**EXERCISE BRIEF**. Exactly reproduce the entries, dropping any pictures from your copy.
----
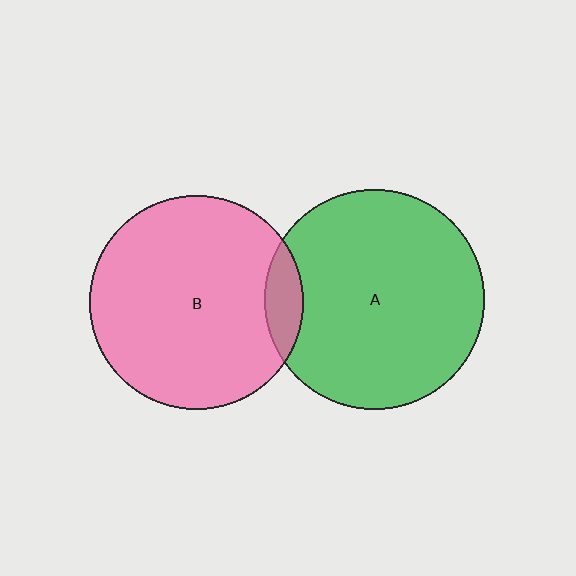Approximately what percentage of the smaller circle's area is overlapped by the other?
Approximately 10%.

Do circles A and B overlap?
Yes.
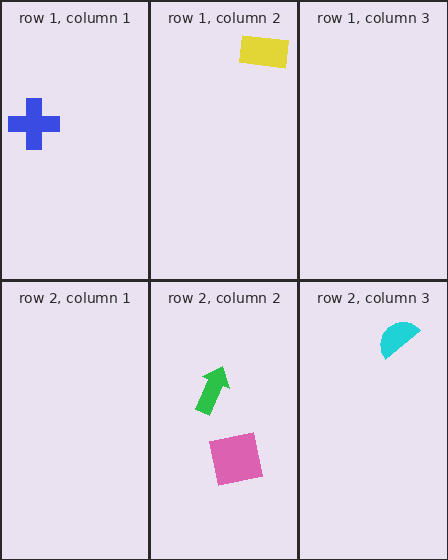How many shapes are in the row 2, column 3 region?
1.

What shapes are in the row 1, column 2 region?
The yellow rectangle.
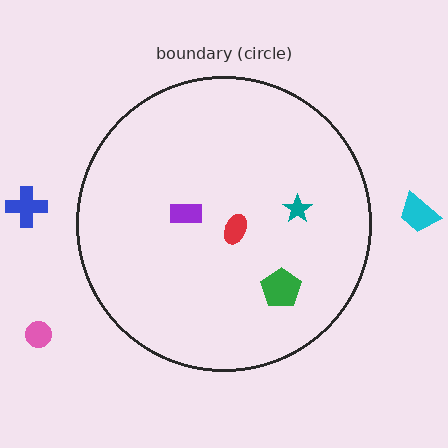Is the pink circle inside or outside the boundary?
Outside.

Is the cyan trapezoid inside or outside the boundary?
Outside.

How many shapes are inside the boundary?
4 inside, 3 outside.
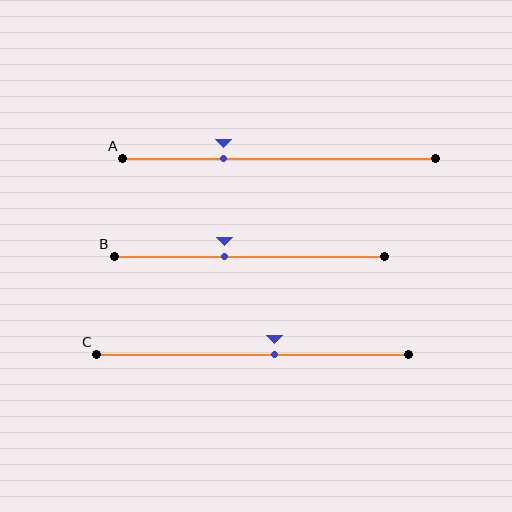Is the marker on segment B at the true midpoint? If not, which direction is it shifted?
No, the marker on segment B is shifted to the left by about 9% of the segment length.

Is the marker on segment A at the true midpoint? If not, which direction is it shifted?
No, the marker on segment A is shifted to the left by about 18% of the segment length.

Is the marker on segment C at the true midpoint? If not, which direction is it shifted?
No, the marker on segment C is shifted to the right by about 7% of the segment length.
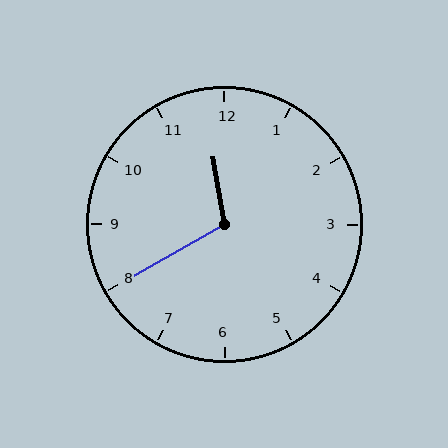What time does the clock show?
11:40.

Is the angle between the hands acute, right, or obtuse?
It is obtuse.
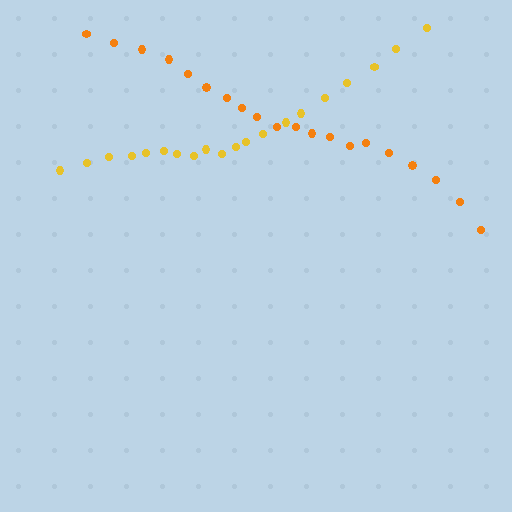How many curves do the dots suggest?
There are 2 distinct paths.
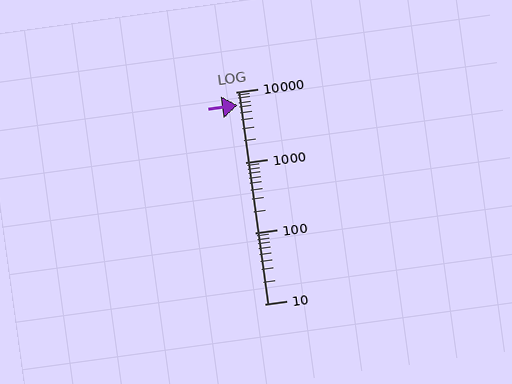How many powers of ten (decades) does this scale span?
The scale spans 3 decades, from 10 to 10000.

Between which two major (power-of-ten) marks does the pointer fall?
The pointer is between 1000 and 10000.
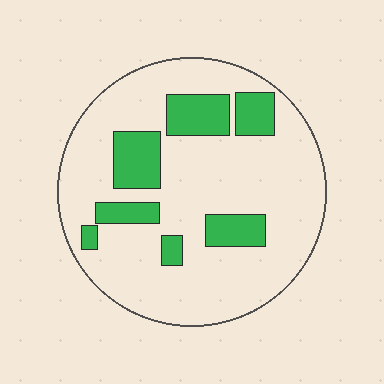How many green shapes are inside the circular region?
7.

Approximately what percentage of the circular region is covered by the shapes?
Approximately 20%.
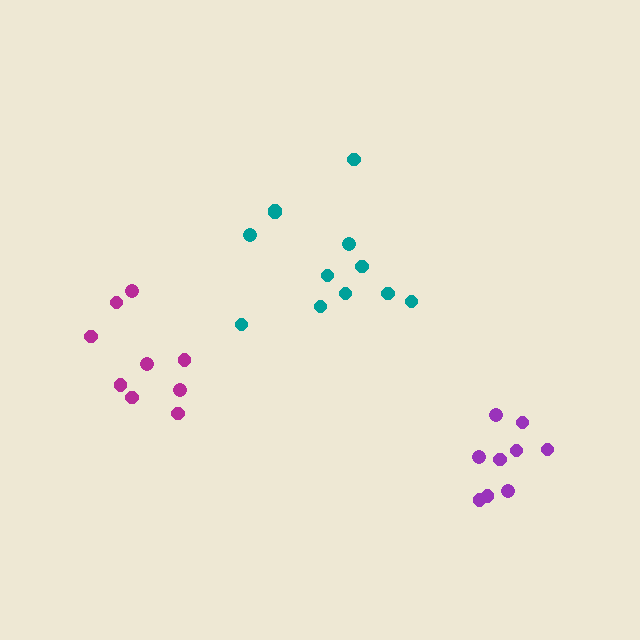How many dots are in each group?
Group 1: 9 dots, Group 2: 9 dots, Group 3: 12 dots (30 total).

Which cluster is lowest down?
The purple cluster is bottommost.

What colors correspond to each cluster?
The clusters are colored: magenta, purple, teal.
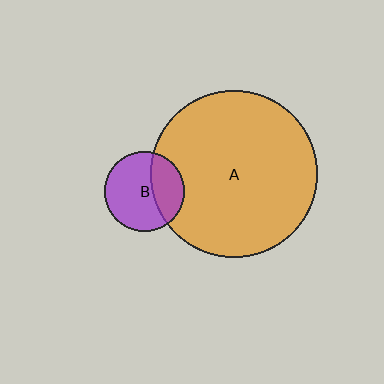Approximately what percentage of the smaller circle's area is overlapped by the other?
Approximately 35%.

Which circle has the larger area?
Circle A (orange).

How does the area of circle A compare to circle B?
Approximately 4.4 times.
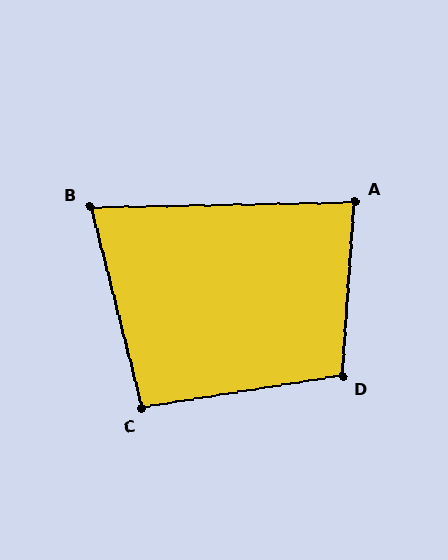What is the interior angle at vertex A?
Approximately 85 degrees (acute, close to a right angle).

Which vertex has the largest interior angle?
D, at approximately 103 degrees.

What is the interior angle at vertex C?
Approximately 95 degrees (obtuse, close to a right angle).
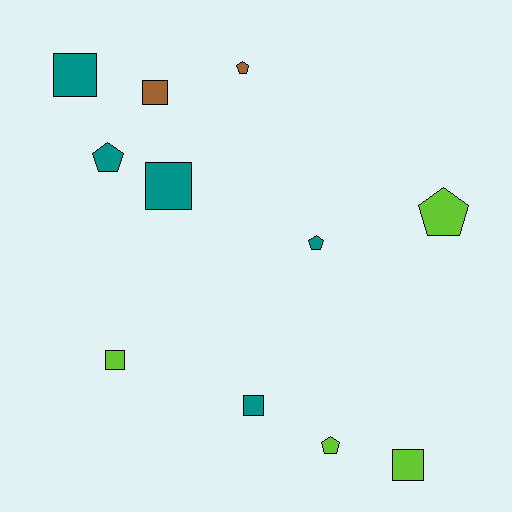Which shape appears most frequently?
Square, with 6 objects.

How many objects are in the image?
There are 11 objects.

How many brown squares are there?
There is 1 brown square.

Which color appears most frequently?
Teal, with 5 objects.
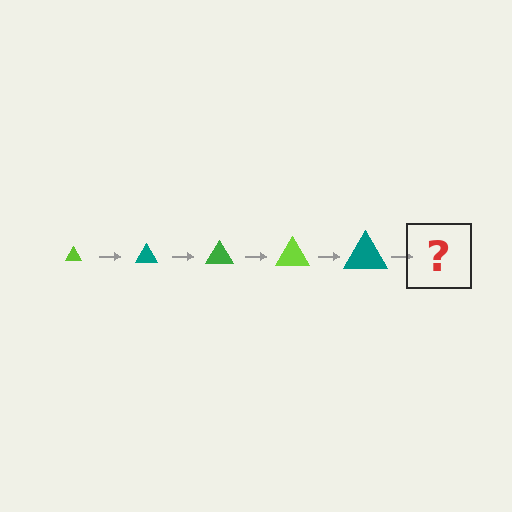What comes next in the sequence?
The next element should be a green triangle, larger than the previous one.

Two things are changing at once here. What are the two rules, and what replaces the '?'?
The two rules are that the triangle grows larger each step and the color cycles through lime, teal, and green. The '?' should be a green triangle, larger than the previous one.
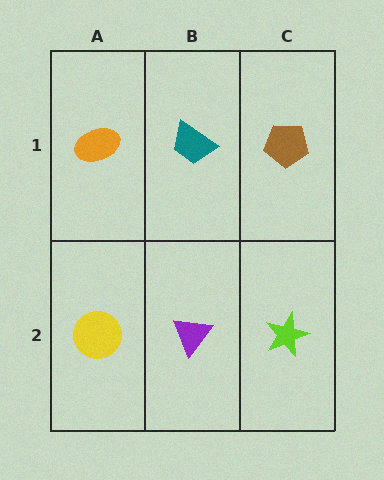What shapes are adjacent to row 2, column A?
An orange ellipse (row 1, column A), a purple triangle (row 2, column B).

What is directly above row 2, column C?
A brown pentagon.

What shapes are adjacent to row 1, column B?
A purple triangle (row 2, column B), an orange ellipse (row 1, column A), a brown pentagon (row 1, column C).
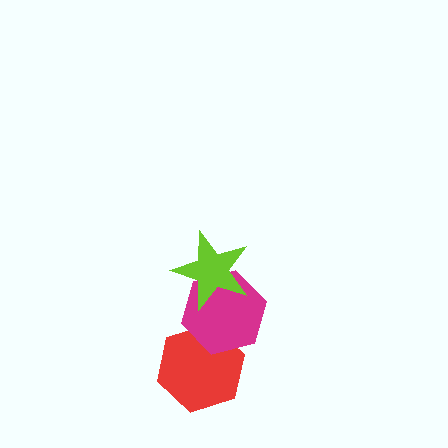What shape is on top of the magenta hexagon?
The lime star is on top of the magenta hexagon.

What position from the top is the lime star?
The lime star is 1st from the top.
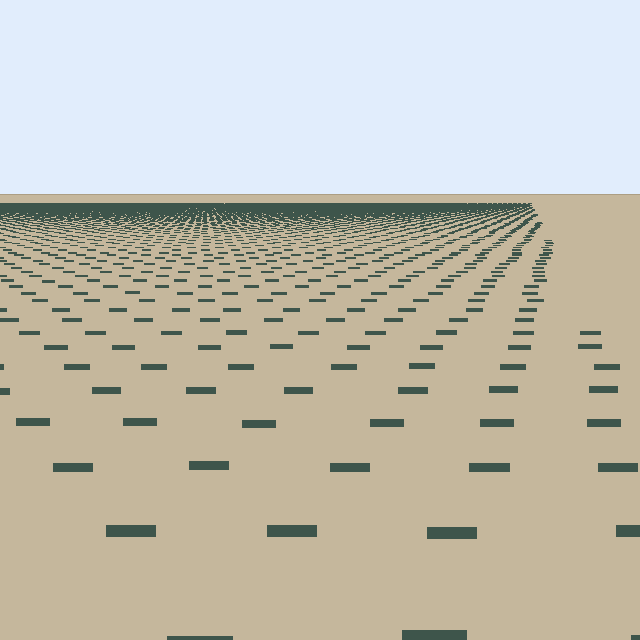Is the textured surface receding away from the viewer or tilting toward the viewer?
The surface is receding away from the viewer. Texture elements get smaller and denser toward the top.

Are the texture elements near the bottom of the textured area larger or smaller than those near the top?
Larger. Near the bottom, elements are closer to the viewer and appear at a bigger on-screen size.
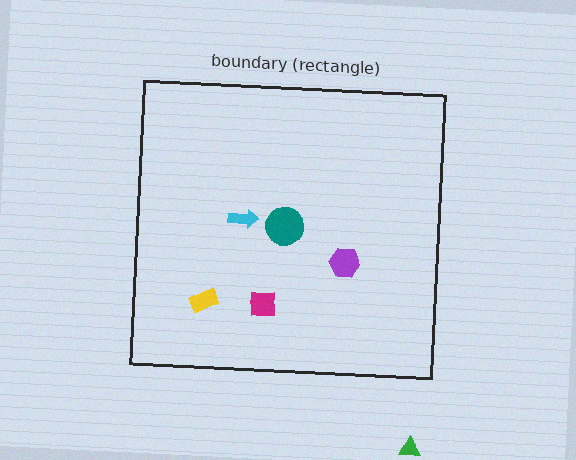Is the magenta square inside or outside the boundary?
Inside.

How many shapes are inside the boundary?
5 inside, 1 outside.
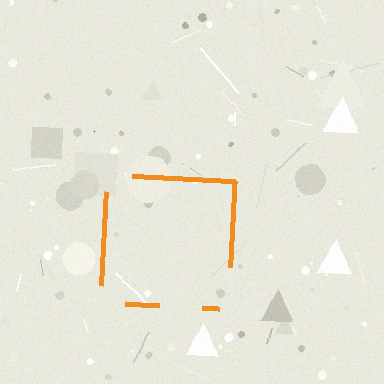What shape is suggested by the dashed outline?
The dashed outline suggests a square.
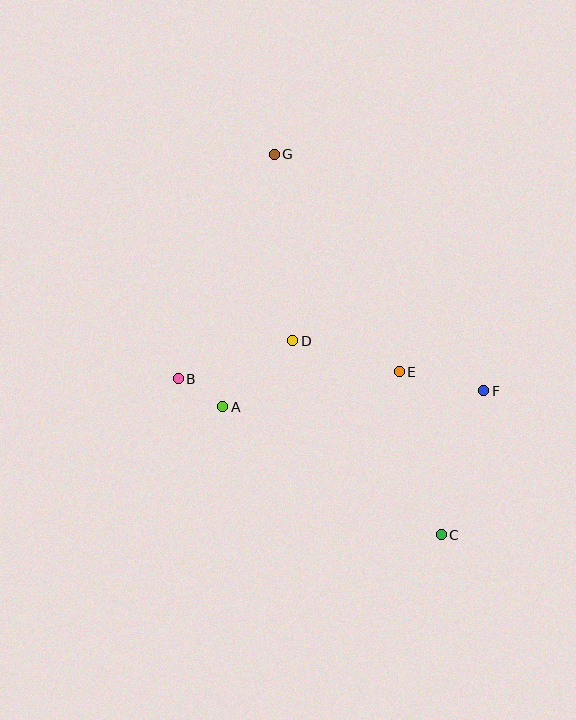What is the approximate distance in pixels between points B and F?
The distance between B and F is approximately 306 pixels.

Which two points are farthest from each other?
Points C and G are farthest from each other.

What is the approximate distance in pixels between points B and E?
The distance between B and E is approximately 221 pixels.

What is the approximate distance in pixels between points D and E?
The distance between D and E is approximately 111 pixels.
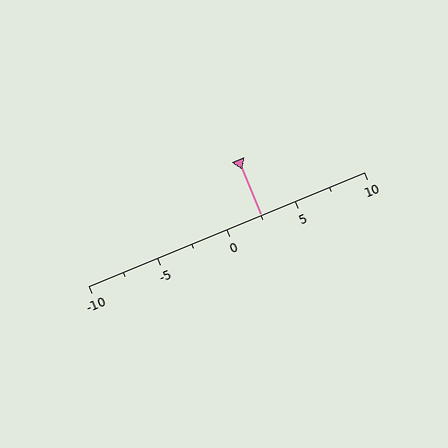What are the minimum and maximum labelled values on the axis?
The axis runs from -10 to 10.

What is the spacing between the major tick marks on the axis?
The major ticks are spaced 5 apart.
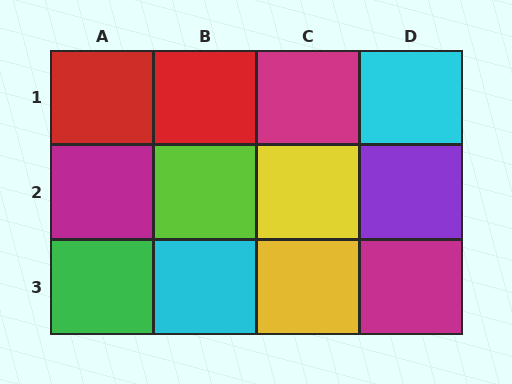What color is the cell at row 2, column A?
Magenta.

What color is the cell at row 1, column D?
Cyan.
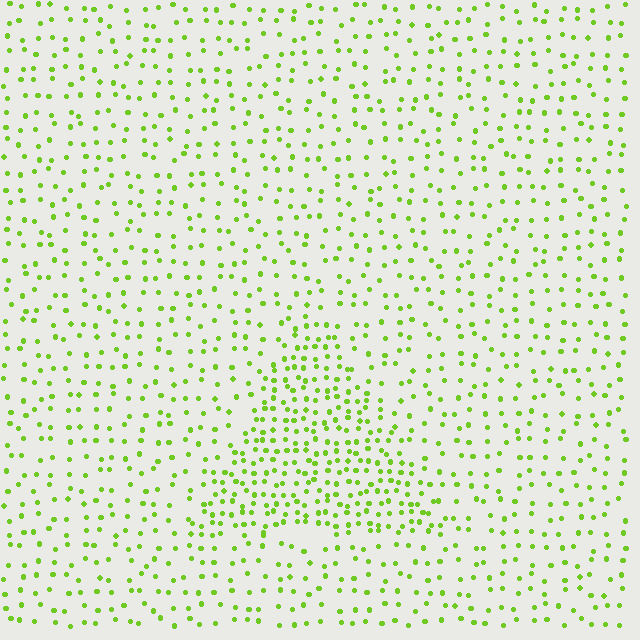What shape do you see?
I see a triangle.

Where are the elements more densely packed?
The elements are more densely packed inside the triangle boundary.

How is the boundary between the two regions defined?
The boundary is defined by a change in element density (approximately 2.1x ratio). All elements are the same color, size, and shape.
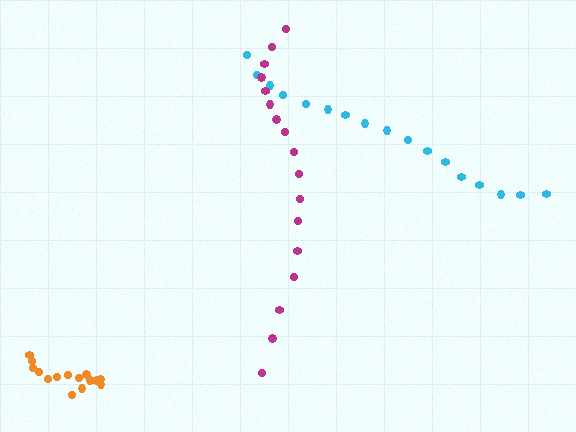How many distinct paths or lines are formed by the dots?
There are 3 distinct paths.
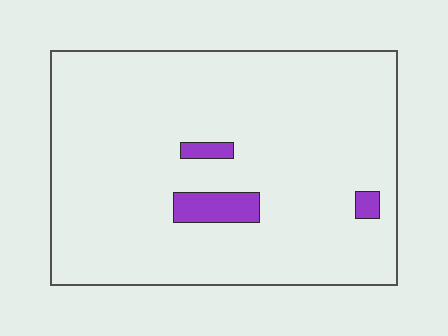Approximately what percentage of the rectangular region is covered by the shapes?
Approximately 5%.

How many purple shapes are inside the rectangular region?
3.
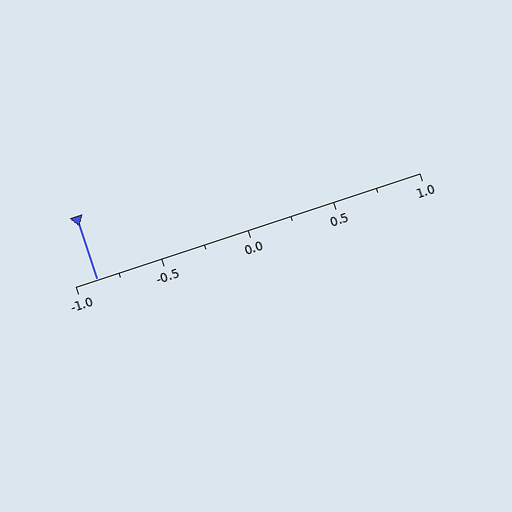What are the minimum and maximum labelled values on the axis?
The axis runs from -1.0 to 1.0.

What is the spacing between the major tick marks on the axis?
The major ticks are spaced 0.5 apart.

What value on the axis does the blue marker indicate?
The marker indicates approximately -0.88.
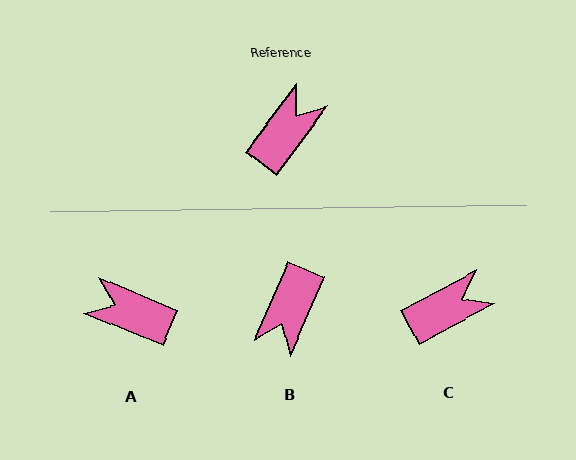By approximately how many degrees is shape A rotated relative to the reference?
Approximately 104 degrees counter-clockwise.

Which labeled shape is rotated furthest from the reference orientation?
B, about 167 degrees away.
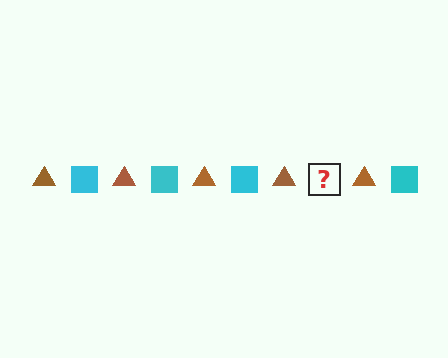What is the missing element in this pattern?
The missing element is a cyan square.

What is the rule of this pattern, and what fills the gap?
The rule is that the pattern alternates between brown triangle and cyan square. The gap should be filled with a cyan square.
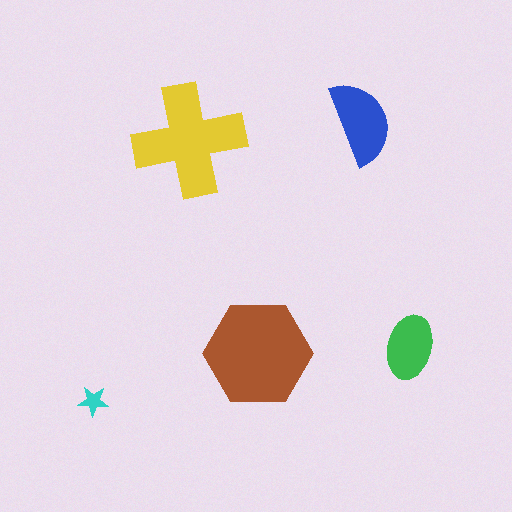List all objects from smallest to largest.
The cyan star, the green ellipse, the blue semicircle, the yellow cross, the brown hexagon.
----
**WRITTEN ANSWER**.
Approximately what percentage of the smaller circle's area is overlapped by the other?
Approximately 10%.

Do circles A and B overlap?
Yes.
How many shapes are in the row 2, column 3 region?
1.

What shapes are in the row 1, column 2 region?
The yellow rectangle.
Is the pink circle inside or outside the boundary?
Outside.

Is the cyan trapezoid inside or outside the boundary?
Outside.

How many shapes are inside the boundary?
4 inside, 3 outside.
Is the marker on segment B at the true midpoint? If not, which direction is it shifted?
No, the marker on segment B is shifted to the left by about 9% of the segment length.

Is the marker on segment A at the true midpoint? If not, which direction is it shifted?
No, the marker on segment A is shifted to the left by about 18% of the segment length.

Is the marker on segment C at the true midpoint? If not, which direction is it shifted?
No, the marker on segment C is shifted to the right by about 7% of the segment length.
What time does the clock show?
11:40.

Is the angle between the hands acute, right, or obtuse?
It is obtuse.
How many curves do the dots suggest?
There are 2 distinct paths.
How many powers of ten (decades) does this scale span?
The scale spans 3 decades, from 10 to 10000.

Between which two major (power-of-ten) marks does the pointer fall?
The pointer is between 1000 and 10000.
How many green shapes are inside the circular region?
7.

Approximately what percentage of the circular region is covered by the shapes?
Approximately 20%.
How many dots are in each group?
Group 1: 9 dots, Group 2: 9 dots, Group 3: 12 dots (30 total).

Which cluster is lowest down?
The purple cluster is bottommost.

What colors correspond to each cluster?
The clusters are colored: magenta, purple, teal.
Approximately what percentage of the smaller circle's area is overlapped by the other?
Approximately 35%.

Which circle has the larger area?
Circle A (orange).

How does the area of circle A compare to circle B?
Approximately 4.4 times.
What is the interior angle at vertex A?
Approximately 85 degrees (acute, close to a right angle).

Which vertex has the largest interior angle?
D, at approximately 103 degrees.

What is the interior angle at vertex C?
Approximately 95 degrees (obtuse, close to a right angle).
Which shape appears most frequently?
Square, with 6 objects.

How many objects are in the image?
There are 11 objects.

How many brown squares are there?
There is 1 brown square.

Which color appears most frequently?
Teal, with 5 objects.
What comes next in the sequence?
The next element should be a green triangle, larger than the previous one.

Two things are changing at once here. What are the two rules, and what replaces the '?'?
The two rules are that the triangle grows larger each step and the color cycles through lime, teal, and green. The '?' should be a green triangle, larger than the previous one.
What shapes are adjacent to row 2, column A?
An orange ellipse (row 1, column A), a purple triangle (row 2, column B).

What is directly above row 2, column C?
A brown pentagon.

What shapes are adjacent to row 1, column B?
A purple triangle (row 2, column B), an orange ellipse (row 1, column A), a brown pentagon (row 1, column C).
What shape is on top of the magenta hexagon?
The lime star is on top of the magenta hexagon.

What position from the top is the lime star?
The lime star is 1st from the top.
Is the textured surface receding away from the viewer or tilting toward the viewer?
The surface is receding away from the viewer. Texture elements get smaller and denser toward the top.

Are the texture elements near the bottom of the textured area larger or smaller than those near the top?
Larger. Near the bottom, elements are closer to the viewer and appear at a bigger on-screen size.
Is the magenta square inside or outside the boundary?
Inside.

How many shapes are inside the boundary?
5 inside, 1 outside.
What shape is suggested by the dashed outline?
The dashed outline suggests a square.
What is the approximate distance in pixels between points B and F?
The distance between B and F is approximately 306 pixels.

Which two points are farthest from each other?
Points C and G are farthest from each other.

What is the approximate distance in pixels between points B and E?
The distance between B and E is approximately 221 pixels.

What is the approximate distance in pixels between points D and E?
The distance between D and E is approximately 111 pixels.
What are the minimum and maximum labelled values on the axis?
The axis runs from -10 to 10.

What is the spacing between the major tick marks on the axis?
The major ticks are spaced 5 apart.
What color is the cell at row 2, column A?
Magenta.

What color is the cell at row 1, column D?
Cyan.
What shape do you see?
I see a triangle.

Where are the elements more densely packed?
The elements are more densely packed inside the triangle boundary.

How is the boundary between the two regions defined?
The boundary is defined by a change in element density (approximately 2.1x ratio). All elements are the same color, size, and shape.
How many distinct paths or lines are formed by the dots?
There are 3 distinct paths.
Approximately what percentage of the rectangular region is covered by the shapes?
Approximately 5%.

How many purple shapes are inside the rectangular region?
3.
What are the minimum and maximum labelled values on the axis?
The axis runs from -1.0 to 1.0.

What is the spacing between the major tick marks on the axis?
The major ticks are spaced 0.5 apart.

What value on the axis does the blue marker indicate?
The marker indicates approximately -0.88.
By approximately how many degrees is shape A rotated relative to the reference?
Approximately 104 degrees counter-clockwise.

Which labeled shape is rotated furthest from the reference orientation?
B, about 167 degrees away.
What is the missing element in this pattern?
The missing element is a cyan square.

What is the rule of this pattern, and what fills the gap?
The rule is that the pattern alternates between brown triangle and cyan square. The gap should be filled with a cyan square.
List all objects from smallest to largest.
The cyan star, the green ellipse, the blue semicircle, the yellow cross, the brown hexagon.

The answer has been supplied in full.